Problem requirements
Omit any picture, and return the remaining data exactly as written.

Extracted data entries
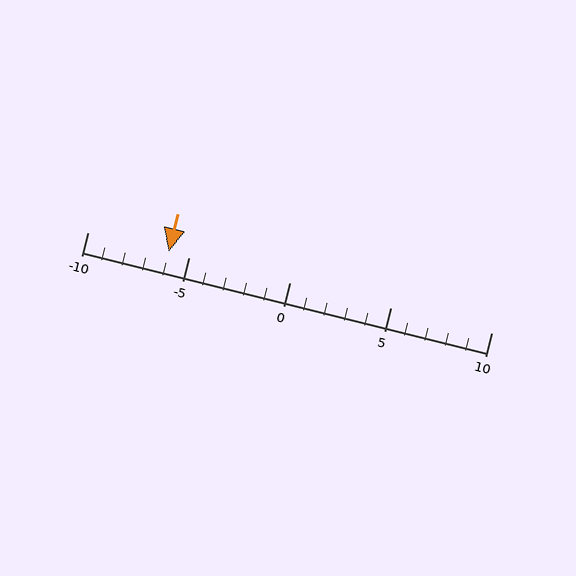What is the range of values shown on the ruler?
The ruler shows values from -10 to 10.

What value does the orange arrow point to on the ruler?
The orange arrow points to approximately -6.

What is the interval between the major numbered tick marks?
The major tick marks are spaced 5 units apart.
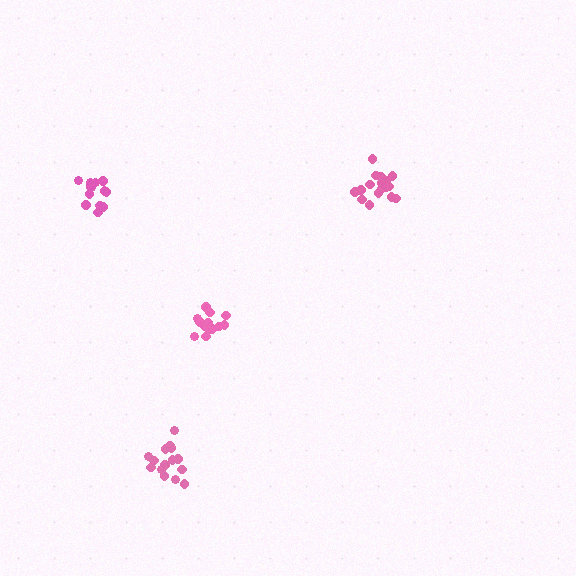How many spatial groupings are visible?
There are 4 spatial groupings.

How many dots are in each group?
Group 1: 14 dots, Group 2: 14 dots, Group 3: 17 dots, Group 4: 15 dots (60 total).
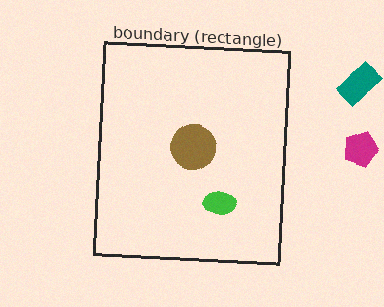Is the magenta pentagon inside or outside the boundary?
Outside.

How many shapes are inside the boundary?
2 inside, 2 outside.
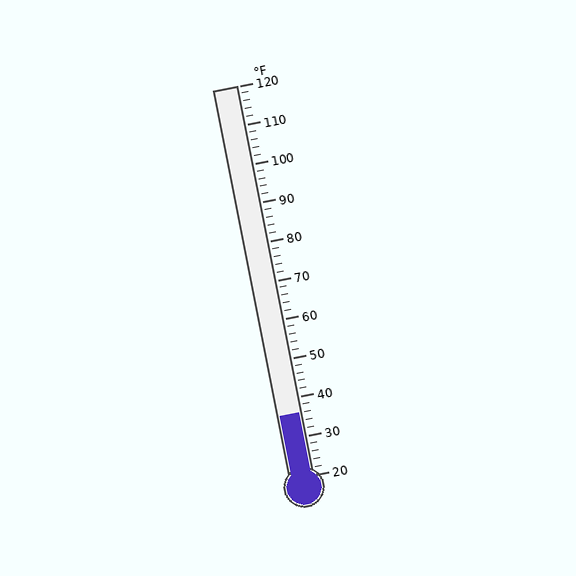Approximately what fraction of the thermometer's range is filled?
The thermometer is filled to approximately 15% of its range.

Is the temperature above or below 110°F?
The temperature is below 110°F.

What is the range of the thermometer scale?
The thermometer scale ranges from 20°F to 120°F.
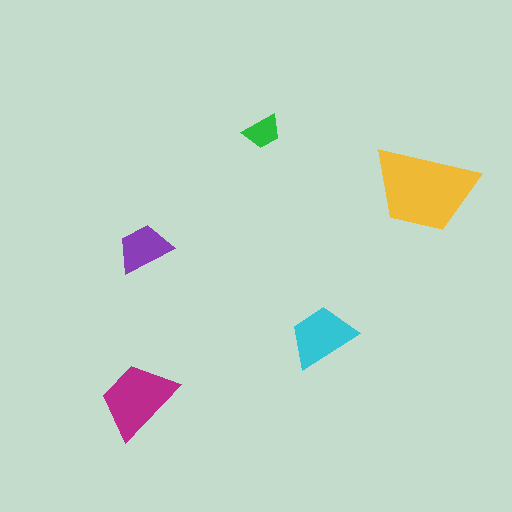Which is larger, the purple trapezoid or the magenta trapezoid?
The magenta one.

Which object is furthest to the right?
The yellow trapezoid is rightmost.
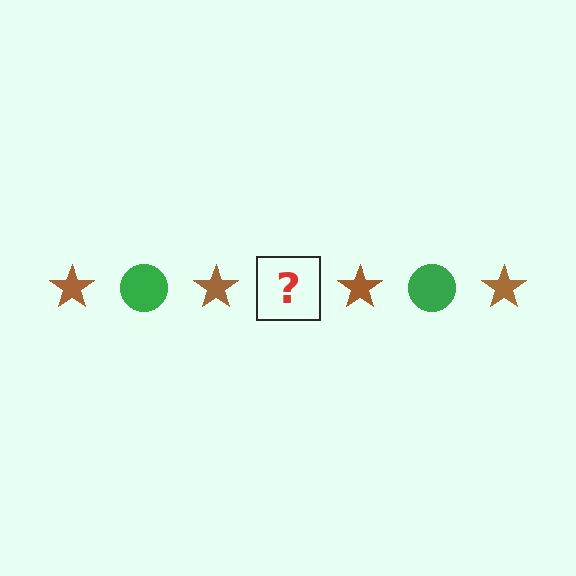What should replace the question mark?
The question mark should be replaced with a green circle.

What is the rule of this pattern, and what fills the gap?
The rule is that the pattern alternates between brown star and green circle. The gap should be filled with a green circle.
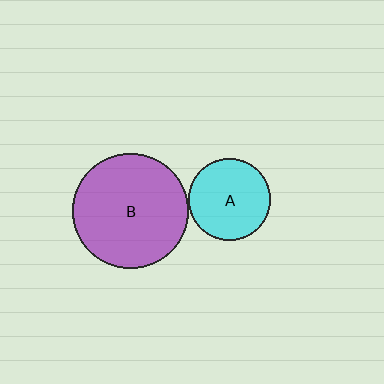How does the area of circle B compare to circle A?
Approximately 2.0 times.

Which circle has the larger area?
Circle B (purple).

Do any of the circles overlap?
No, none of the circles overlap.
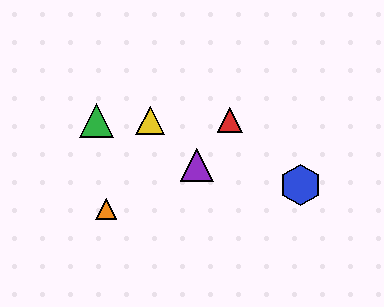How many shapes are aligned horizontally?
3 shapes (the red triangle, the green triangle, the yellow triangle) are aligned horizontally.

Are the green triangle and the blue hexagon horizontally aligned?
No, the green triangle is at y≈120 and the blue hexagon is at y≈185.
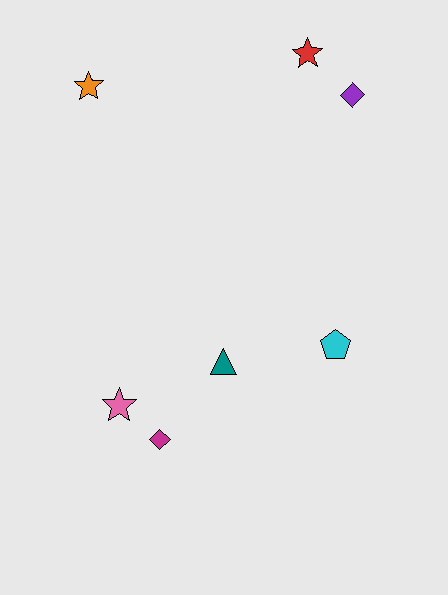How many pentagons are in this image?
There is 1 pentagon.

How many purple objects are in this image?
There is 1 purple object.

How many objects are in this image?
There are 7 objects.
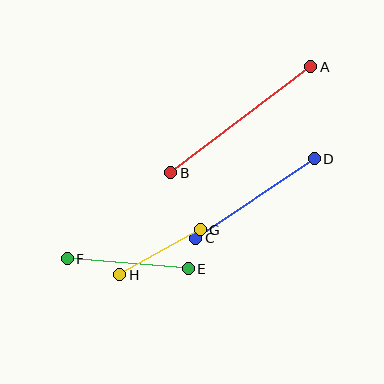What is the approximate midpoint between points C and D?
The midpoint is at approximately (255, 198) pixels.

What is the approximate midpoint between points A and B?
The midpoint is at approximately (241, 120) pixels.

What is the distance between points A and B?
The distance is approximately 175 pixels.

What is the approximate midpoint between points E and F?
The midpoint is at approximately (128, 264) pixels.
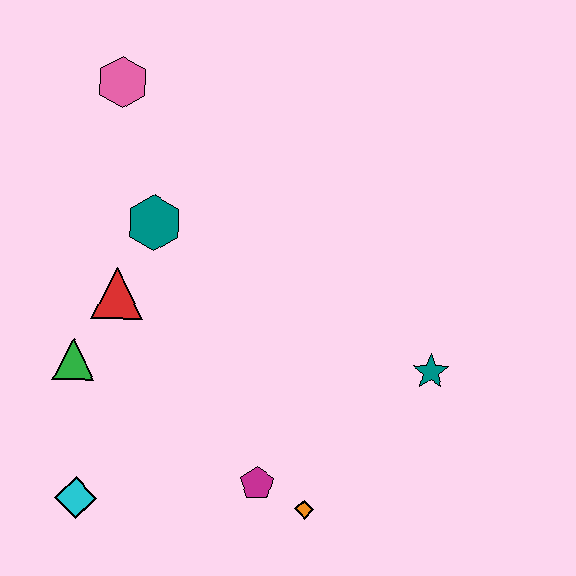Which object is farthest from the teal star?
The pink hexagon is farthest from the teal star.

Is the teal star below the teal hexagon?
Yes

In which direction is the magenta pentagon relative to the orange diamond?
The magenta pentagon is to the left of the orange diamond.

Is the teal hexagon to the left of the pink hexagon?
No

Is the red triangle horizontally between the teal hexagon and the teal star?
No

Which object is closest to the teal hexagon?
The red triangle is closest to the teal hexagon.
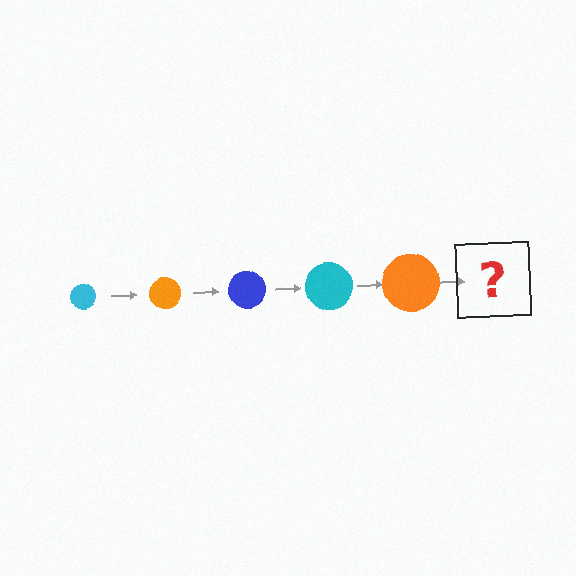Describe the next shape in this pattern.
It should be a blue circle, larger than the previous one.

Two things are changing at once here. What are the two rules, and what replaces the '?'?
The two rules are that the circle grows larger each step and the color cycles through cyan, orange, and blue. The '?' should be a blue circle, larger than the previous one.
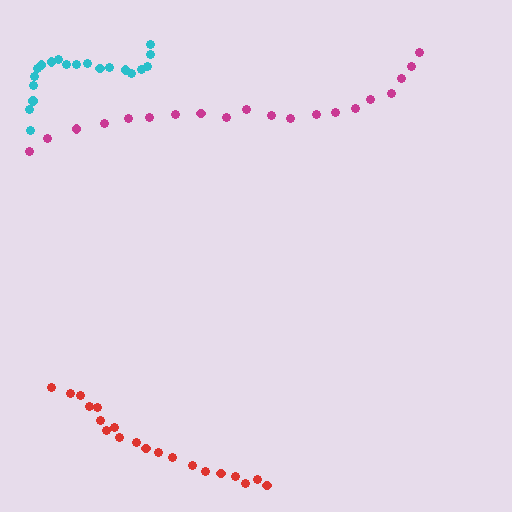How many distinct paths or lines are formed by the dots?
There are 3 distinct paths.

Task result
What is the range of values shown on the ruler?
The ruler shows values from -10 to 10.

What value does the orange arrow point to on the ruler?
The orange arrow points to approximately -6.

What is the interval between the major numbered tick marks?
The major tick marks are spaced 5 units apart.
How many spatial groupings are visible?
There are 4 spatial groupings.

How many dots are in each group?
Group 1: 14 dots, Group 2: 14 dots, Group 3: 17 dots, Group 4: 15 dots (60 total).
Is the magenta pentagon inside or outside the boundary?
Outside.

How many shapes are inside the boundary?
2 inside, 2 outside.
Approximately what fraction of the thermometer's range is filled?
The thermometer is filled to approximately 15% of its range.

Is the temperature above or below 110°F?
The temperature is below 110°F.

What is the range of the thermometer scale?
The thermometer scale ranges from 20°F to 120°F.
Which is larger, the purple trapezoid or the magenta trapezoid?
The magenta one.

Which object is furthest to the right?
The yellow trapezoid is rightmost.
What should replace the question mark?
The question mark should be replaced with a green circle.

What is the rule of this pattern, and what fills the gap?
The rule is that the pattern alternates between brown star and green circle. The gap should be filled with a green circle.
How does the area of circle B compare to circle A?
Approximately 2.0 times.

Which circle has the larger area?
Circle B (purple).

Do any of the circles overlap?
No, none of the circles overlap.
How many shapes are aligned horizontally?
3 shapes (the red triangle, the green triangle, the yellow triangle) are aligned horizontally.

Are the green triangle and the blue hexagon horizontally aligned?
No, the green triangle is at y≈120 and the blue hexagon is at y≈185.
How many pentagons are in this image?
There is 1 pentagon.

How many purple objects are in this image?
There is 1 purple object.

How many objects are in this image?
There are 7 objects.
What is the approximate midpoint between points C and D?
The midpoint is at approximately (255, 198) pixels.

What is the approximate midpoint between points A and B?
The midpoint is at approximately (241, 120) pixels.

What is the distance between points A and B?
The distance is approximately 175 pixels.

What is the approximate midpoint between points E and F?
The midpoint is at approximately (128, 264) pixels.
Which object is farthest from the teal star?
The pink hexagon is farthest from the teal star.

Is the teal star below the teal hexagon?
Yes

In which direction is the magenta pentagon relative to the orange diamond?
The magenta pentagon is to the left of the orange diamond.

Is the teal hexagon to the left of the pink hexagon?
No

Is the red triangle horizontally between the teal hexagon and the teal star?
No

Which object is closest to the teal hexagon?
The red triangle is closest to the teal hexagon.
Describe the next shape in this pattern.
It should be a blue circle, larger than the previous one.

Two things are changing at once here. What are the two rules, and what replaces the '?'?
The two rules are that the circle grows larger each step and the color cycles through cyan, orange, and blue. The '?' should be a blue circle, larger than the previous one.
How many distinct paths or lines are formed by the dots?
There are 3 distinct paths.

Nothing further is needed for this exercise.